§ Entries on shapes shown in images
#####

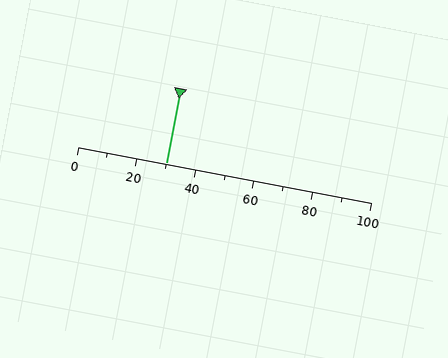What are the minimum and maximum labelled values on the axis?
The axis runs from 0 to 100.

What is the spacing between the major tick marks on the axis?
The major ticks are spaced 20 apart.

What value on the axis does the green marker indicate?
The marker indicates approximately 30.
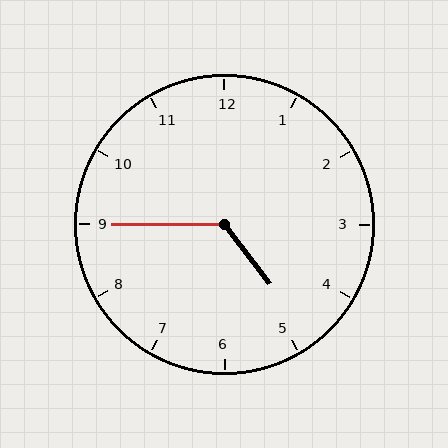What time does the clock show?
4:45.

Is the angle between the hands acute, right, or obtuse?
It is obtuse.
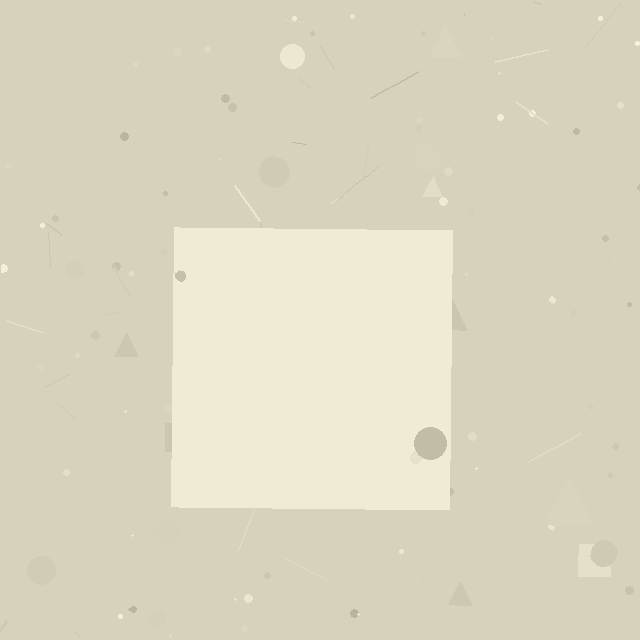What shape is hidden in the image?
A square is hidden in the image.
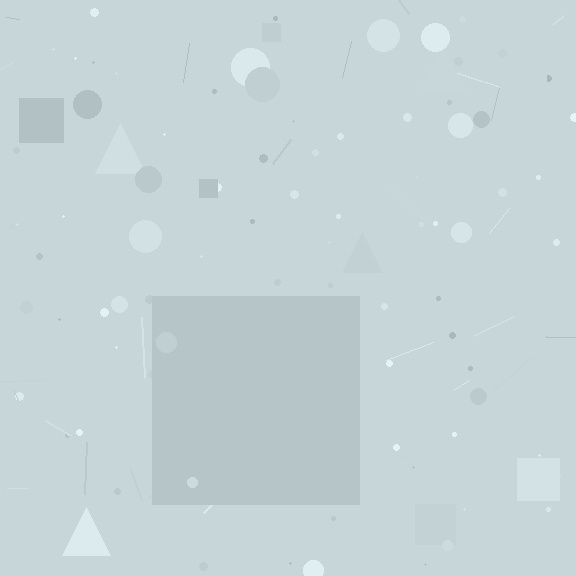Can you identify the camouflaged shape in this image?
The camouflaged shape is a square.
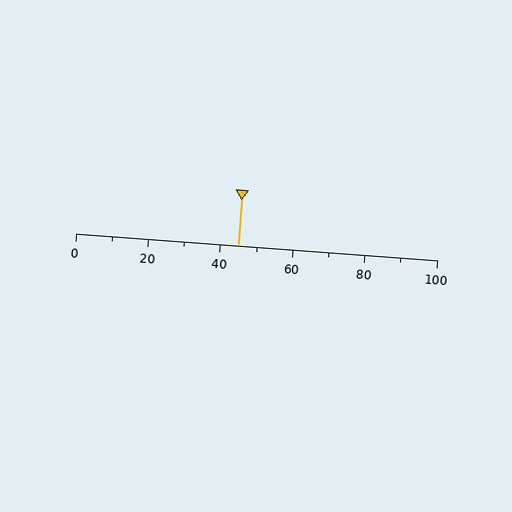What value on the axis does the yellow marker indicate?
The marker indicates approximately 45.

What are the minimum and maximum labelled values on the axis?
The axis runs from 0 to 100.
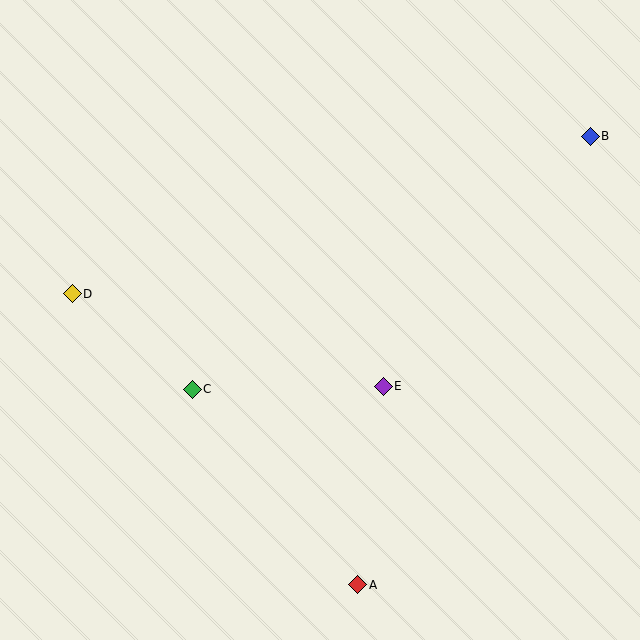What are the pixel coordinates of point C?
Point C is at (192, 389).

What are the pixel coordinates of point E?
Point E is at (383, 386).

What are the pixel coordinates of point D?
Point D is at (72, 294).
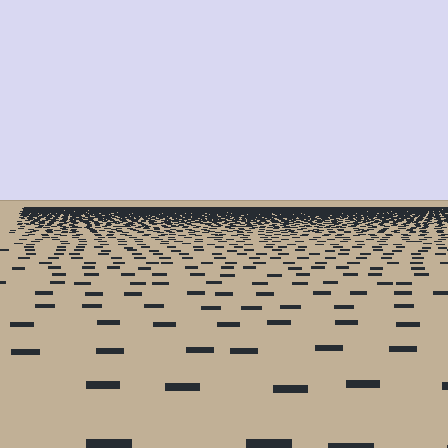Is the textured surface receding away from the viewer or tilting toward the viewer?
The surface is receding away from the viewer. Texture elements get smaller and denser toward the top.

#####

§ STATED EXERCISE
Copy out every line of the material above exactly, skipping the pictures.

§ SOLUTION BELOW
What are the minimum and maximum labelled values on the axis?
The axis runs from 0 to 100.

What is the spacing between the major tick marks on the axis?
The major ticks are spaced 20 apart.

What value on the axis does the green marker indicate?
The marker indicates approximately 30.
What time does the clock show?
4:45.

Is the angle between the hands acute, right, or obtuse?
It is obtuse.
What shape is hidden in the image?
A square is hidden in the image.
Can you identify the camouflaged shape in this image?
The camouflaged shape is a square.
What value on the axis does the yellow marker indicate?
The marker indicates approximately 45.

What are the minimum and maximum labelled values on the axis?
The axis runs from 0 to 100.
What are the pixel coordinates of point C?
Point C is at (192, 389).

What are the pixel coordinates of point E?
Point E is at (383, 386).

What are the pixel coordinates of point D?
Point D is at (72, 294).
Is the textured surface receding away from the viewer or tilting toward the viewer?
The surface is receding away from the viewer. Texture elements get smaller and denser toward the top.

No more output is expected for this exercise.